STATED EXERCISE:
Return exactly the lines of the entries that start at the line containing "Do circles A and C overlap?" and continue to the last line. Omit the pictures.

Items from a data source

== == ==

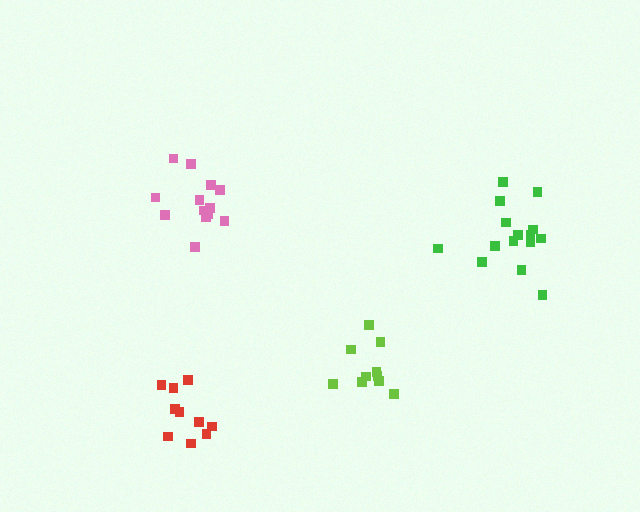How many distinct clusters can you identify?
There are 4 distinct clusters.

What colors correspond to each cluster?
The clusters are colored: green, pink, lime, red.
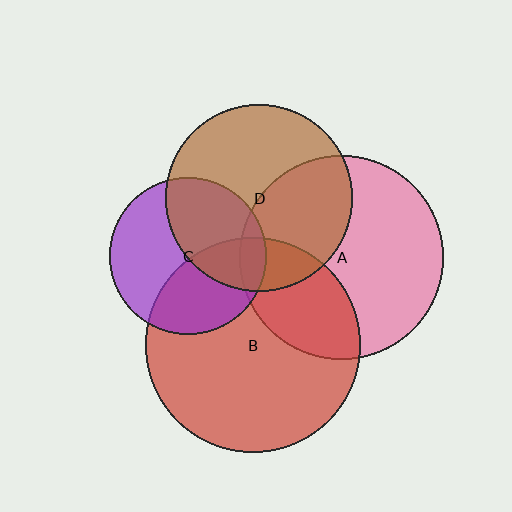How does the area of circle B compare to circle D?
Approximately 1.3 times.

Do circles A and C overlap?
Yes.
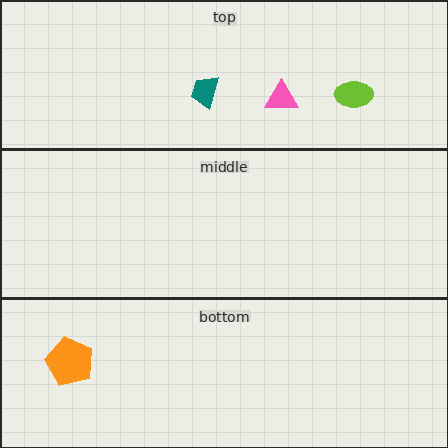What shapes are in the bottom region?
The orange pentagon.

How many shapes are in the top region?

== == ==

EXERCISE OUTPUT:
Do circles A and C overlap?
Yes.
What shapes are in the bottom region?
The orange pentagon.

How many shapes are in the top region?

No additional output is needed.